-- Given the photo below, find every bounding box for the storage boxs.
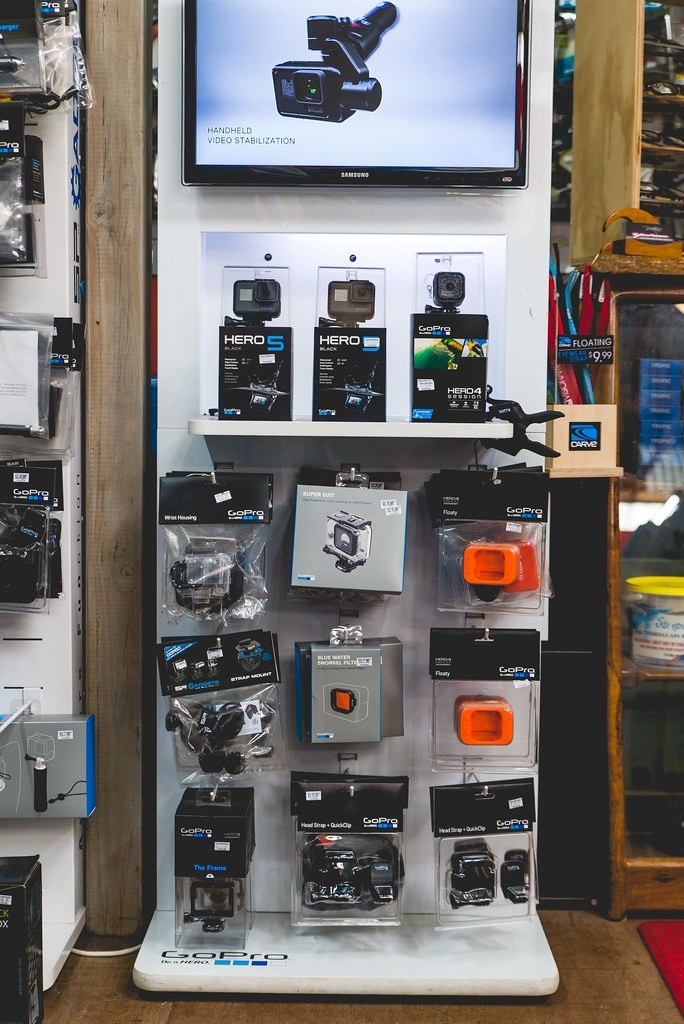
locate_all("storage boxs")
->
[296,639,405,744]
[216,326,295,420]
[410,312,490,422]
[0,711,97,818]
[311,328,387,424]
[547,403,617,468]
[0,854,45,1024]
[630,358,683,480]
[289,469,409,598]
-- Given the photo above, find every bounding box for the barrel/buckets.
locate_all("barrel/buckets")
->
[623,576,684,671]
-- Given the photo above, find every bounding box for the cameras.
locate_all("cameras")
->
[328,280,375,323]
[233,279,281,321]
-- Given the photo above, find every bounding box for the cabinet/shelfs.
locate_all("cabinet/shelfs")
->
[570,0,684,269]
[553,258,684,918]
[131,408,560,997]
[0,1,92,995]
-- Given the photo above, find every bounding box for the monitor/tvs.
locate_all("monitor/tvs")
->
[182,0,532,191]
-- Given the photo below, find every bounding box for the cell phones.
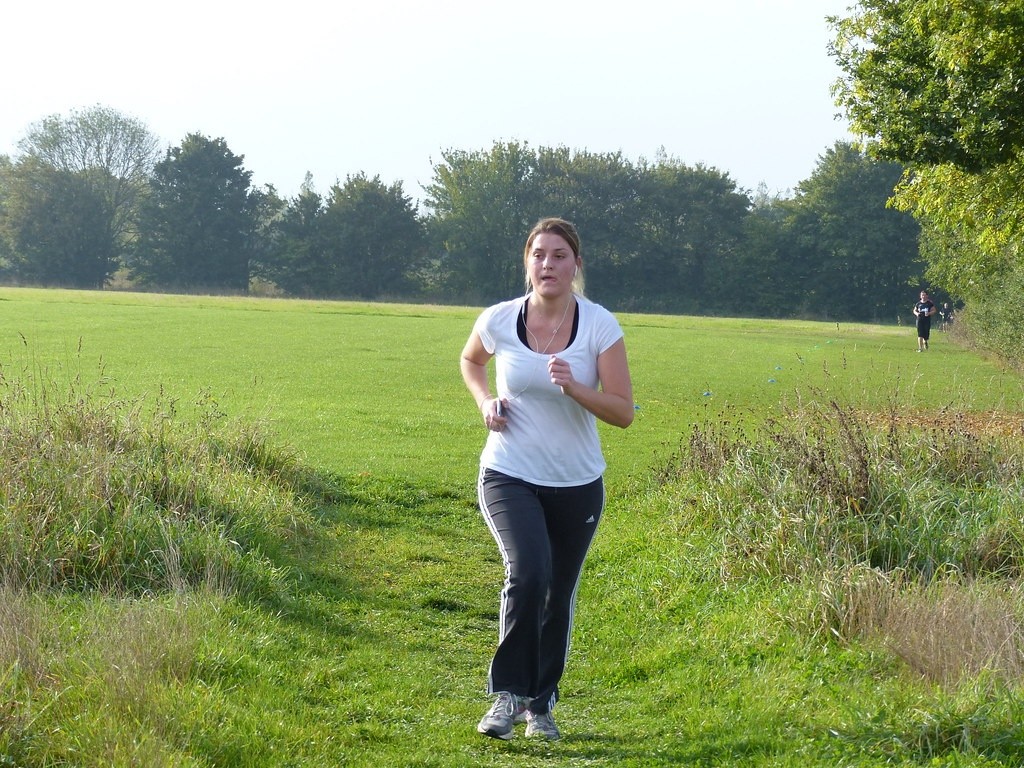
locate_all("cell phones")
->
[496,397,503,418]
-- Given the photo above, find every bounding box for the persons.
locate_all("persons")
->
[939,303,951,332]
[460,219,634,743]
[913,291,936,352]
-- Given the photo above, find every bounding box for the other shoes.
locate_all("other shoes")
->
[924,343,928,349]
[918,349,923,352]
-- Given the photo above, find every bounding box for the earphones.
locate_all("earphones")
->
[574,265,578,276]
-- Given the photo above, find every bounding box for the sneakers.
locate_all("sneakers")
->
[525,710,560,741]
[478,690,521,740]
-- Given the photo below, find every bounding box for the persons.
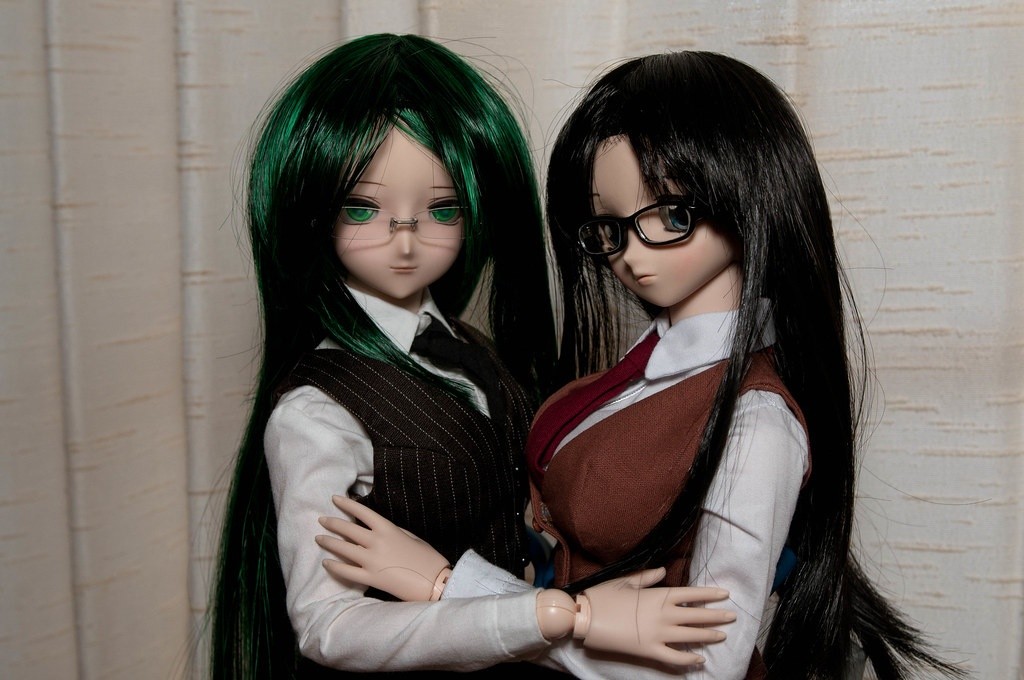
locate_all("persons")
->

PROMPT: Rewrite the records starting with the line containing "above, find every bounding box for the persons." and going on through the end of the records, replacing "sneakers" with "running shoes" and keeping everything else unchanged. Leave the pictures out of your answer.

TASK ANSWER:
-- Given the photo above, find every bounding box for the persons.
locate_all("persons")
->
[939,303,951,332]
[460,219,634,743]
[913,291,936,352]
-- Given the photo above, find every bounding box for the other shoes.
locate_all("other shoes")
->
[924,343,928,349]
[918,349,923,352]
-- Given the photo above, find every bounding box for the earphones.
locate_all("earphones")
->
[574,265,578,276]
-- Given the photo above, find every bounding box for the running shoes.
locate_all("running shoes")
->
[525,710,560,741]
[478,690,521,740]
-- Given the photo below, find every bounding box for the persons.
locate_all("persons")
->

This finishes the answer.